What you have to do: Any pictures in the records below should be skipped; write out everything else exactly.

Data excerpts:
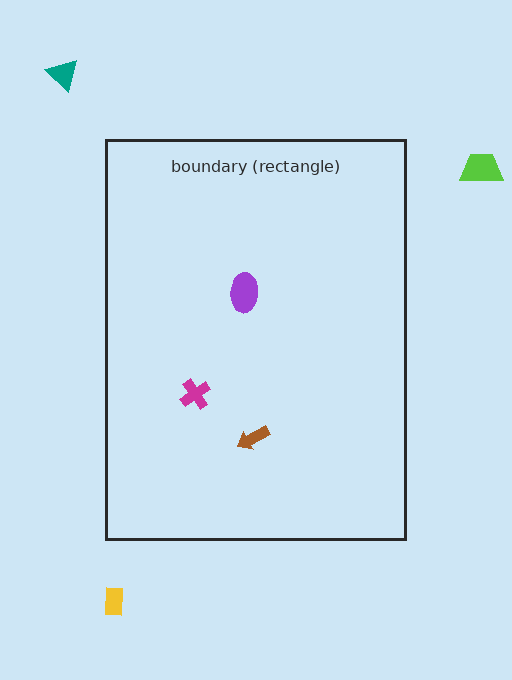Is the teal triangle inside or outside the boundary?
Outside.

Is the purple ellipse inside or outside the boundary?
Inside.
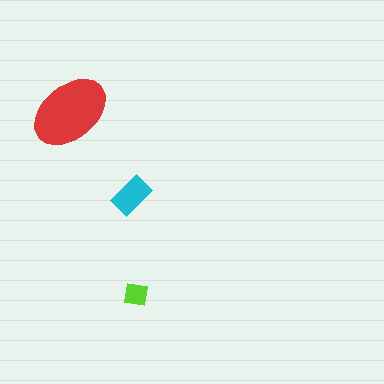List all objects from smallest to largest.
The lime square, the cyan rectangle, the red ellipse.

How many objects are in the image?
There are 3 objects in the image.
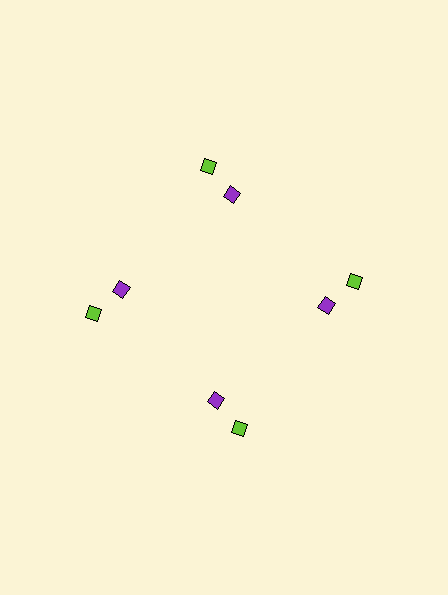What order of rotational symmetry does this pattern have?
This pattern has 4-fold rotational symmetry.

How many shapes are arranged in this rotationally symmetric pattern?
There are 8 shapes, arranged in 4 groups of 2.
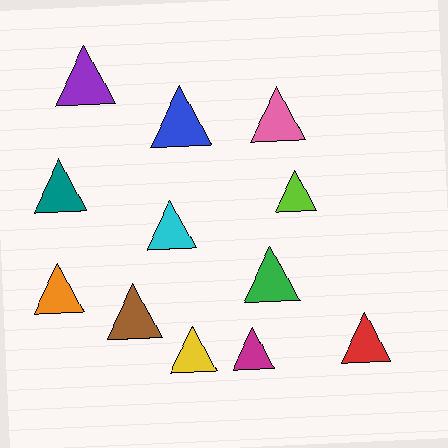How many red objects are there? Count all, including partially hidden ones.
There is 1 red object.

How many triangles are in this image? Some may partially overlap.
There are 12 triangles.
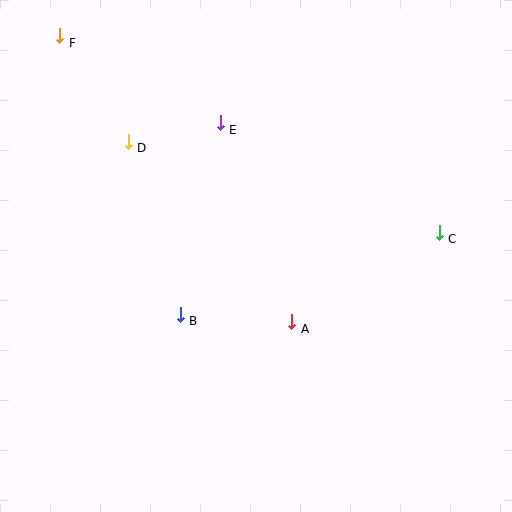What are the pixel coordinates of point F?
Point F is at (60, 43).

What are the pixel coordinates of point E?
Point E is at (220, 130).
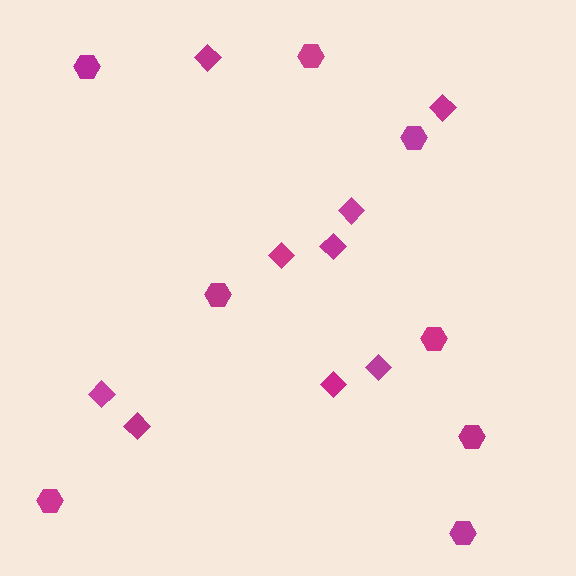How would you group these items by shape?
There are 2 groups: one group of diamonds (9) and one group of hexagons (8).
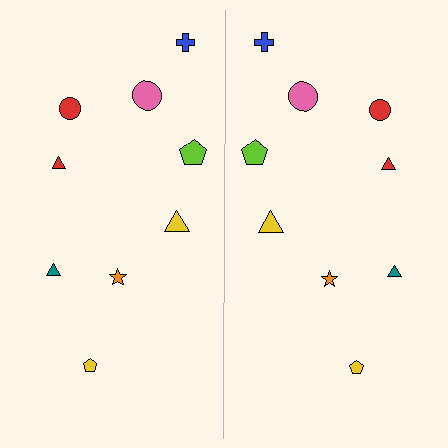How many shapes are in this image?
There are 18 shapes in this image.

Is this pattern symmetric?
Yes, this pattern has bilateral (reflection) symmetry.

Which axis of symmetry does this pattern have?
The pattern has a vertical axis of symmetry running through the center of the image.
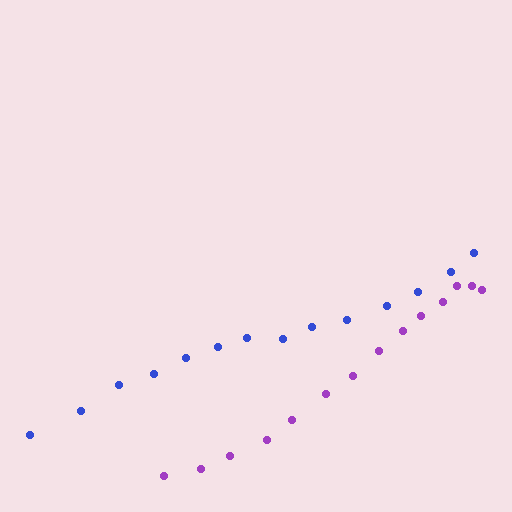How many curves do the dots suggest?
There are 2 distinct paths.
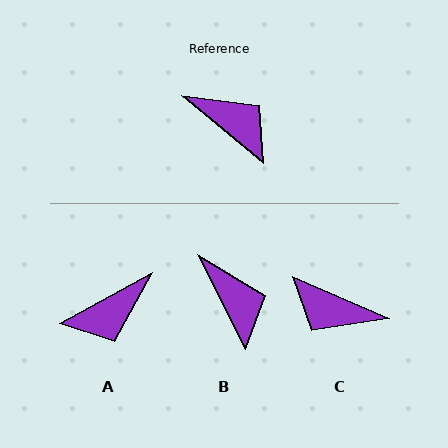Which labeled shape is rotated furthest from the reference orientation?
C, about 164 degrees away.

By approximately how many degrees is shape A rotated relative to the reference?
Approximately 112 degrees clockwise.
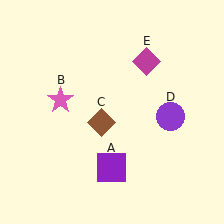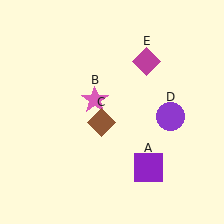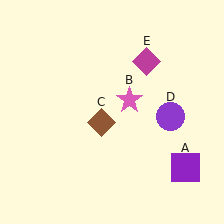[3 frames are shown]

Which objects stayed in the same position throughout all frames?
Brown diamond (object C) and purple circle (object D) and magenta diamond (object E) remained stationary.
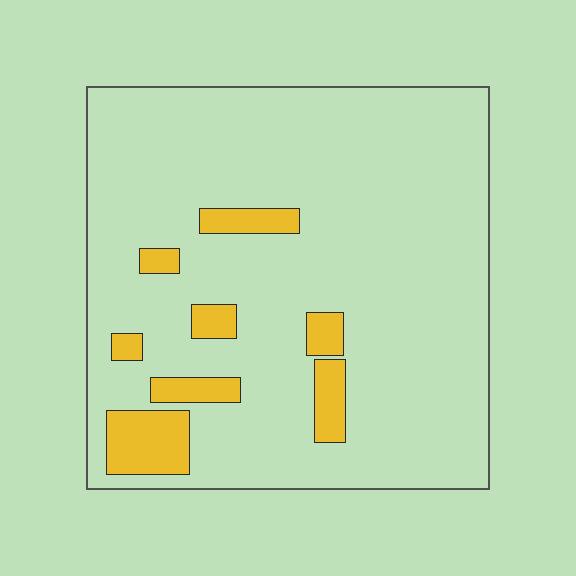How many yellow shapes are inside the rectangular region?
8.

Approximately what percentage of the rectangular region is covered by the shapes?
Approximately 10%.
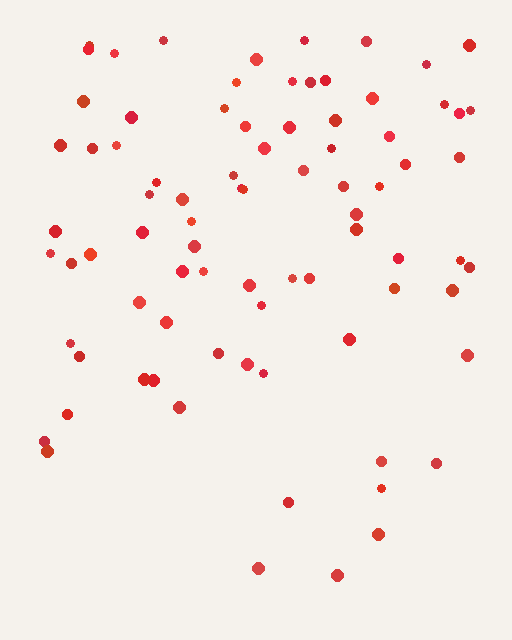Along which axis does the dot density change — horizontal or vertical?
Vertical.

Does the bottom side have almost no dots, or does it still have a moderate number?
Still a moderate number, just noticeably fewer than the top.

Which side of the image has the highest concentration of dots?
The top.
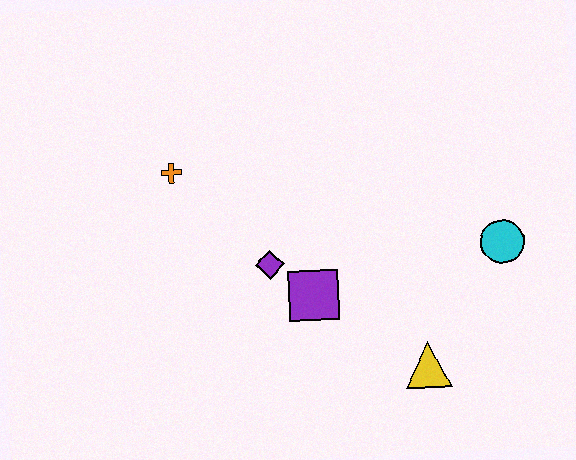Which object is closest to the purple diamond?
The purple square is closest to the purple diamond.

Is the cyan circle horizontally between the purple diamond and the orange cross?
No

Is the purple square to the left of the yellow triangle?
Yes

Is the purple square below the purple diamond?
Yes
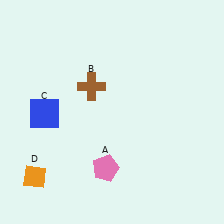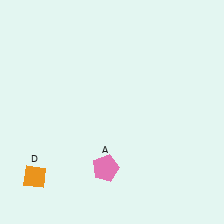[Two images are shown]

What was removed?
The blue square (C), the brown cross (B) were removed in Image 2.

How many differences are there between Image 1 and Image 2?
There are 2 differences between the two images.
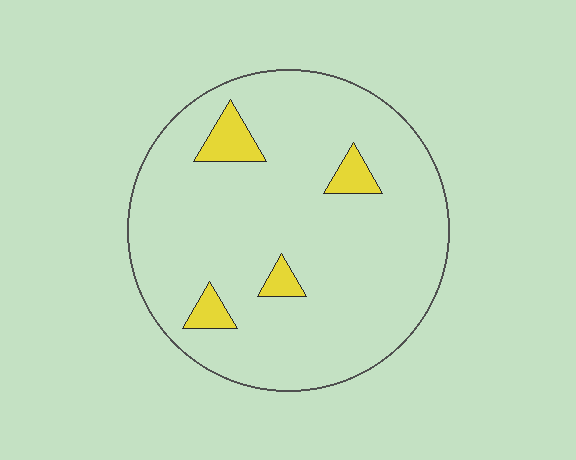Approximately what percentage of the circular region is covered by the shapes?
Approximately 10%.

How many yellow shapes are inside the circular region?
4.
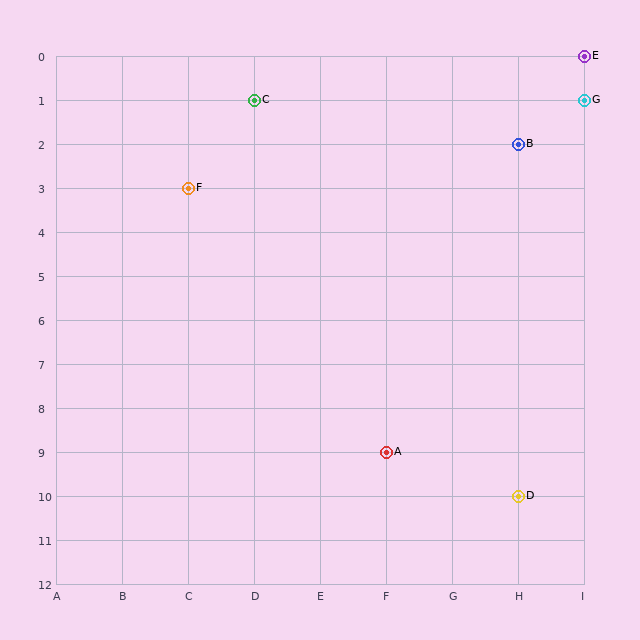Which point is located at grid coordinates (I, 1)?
Point G is at (I, 1).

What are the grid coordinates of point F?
Point F is at grid coordinates (C, 3).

Written answer:
Is the teal triangle inside or outside the boundary?
Outside.

Is the purple ellipse inside or outside the boundary?
Inside.
List all objects from smallest to largest.
The lime square, the cyan rectangle, the red ellipse.

How many objects are in the image?
There are 3 objects in the image.
What order of rotational symmetry does this pattern have?
This pattern has 4-fold rotational symmetry.

How many shapes are arranged in this rotationally symmetric pattern?
There are 8 shapes, arranged in 4 groups of 2.
How many red objects are there? Count all, including partially hidden ones.
There is 1 red object.

How many triangles are in this image? Some may partially overlap.
There are 12 triangles.
What are the pixel coordinates of point F?
Point F is at (60, 43).

What are the pixel coordinates of point E?
Point E is at (220, 130).
How would you group these items by shape?
There are 2 groups: one group of diamonds (9) and one group of hexagons (8).
How many shapes are in this image?
There are 18 shapes in this image.

Is this pattern symmetric?
Yes, this pattern has bilateral (reflection) symmetry.

Which axis of symmetry does this pattern have?
The pattern has a vertical axis of symmetry running through the center of the image.
How many curves do the dots suggest?
There are 2 distinct paths.
Which labeled shape is rotated furthest from the reference orientation?
C, about 164 degrees away.

By approximately how many degrees is shape A rotated relative to the reference?
Approximately 112 degrees clockwise.
[3 frames are shown]

Which objects stayed in the same position throughout all frames?
Brown diamond (object C) and purple circle (object D) and magenta diamond (object E) remained stationary.
How many yellow shapes are inside the rectangular region?
8.

Approximately what percentage of the rectangular region is covered by the shapes?
Approximately 10%.
Along which axis does the dot density change — horizontal or vertical?
Vertical.

Does the bottom side have almost no dots, or does it still have a moderate number?
Still a moderate number, just noticeably fewer than the top.

Which side of the image has the highest concentration of dots?
The top.
Which object is closest to the purple diamond?
The purple square is closest to the purple diamond.

Is the cyan circle horizontally between the purple diamond and the orange cross?
No

Is the purple square to the left of the yellow triangle?
Yes

Is the purple square below the purple diamond?
Yes
[Two images are shown]

What was removed?
The blue square (C), the brown cross (B) were removed in Image 2.

How many differences are there between Image 1 and Image 2?
There are 2 differences between the two images.
Approximately what percentage of the circular region is covered by the shapes?
Approximately 10%.

How many yellow shapes are inside the circular region?
4.
Which point is located at grid coordinates (I, 1)?
Point G is at (I, 1).

What are the grid coordinates of point F?
Point F is at grid coordinates (C, 3).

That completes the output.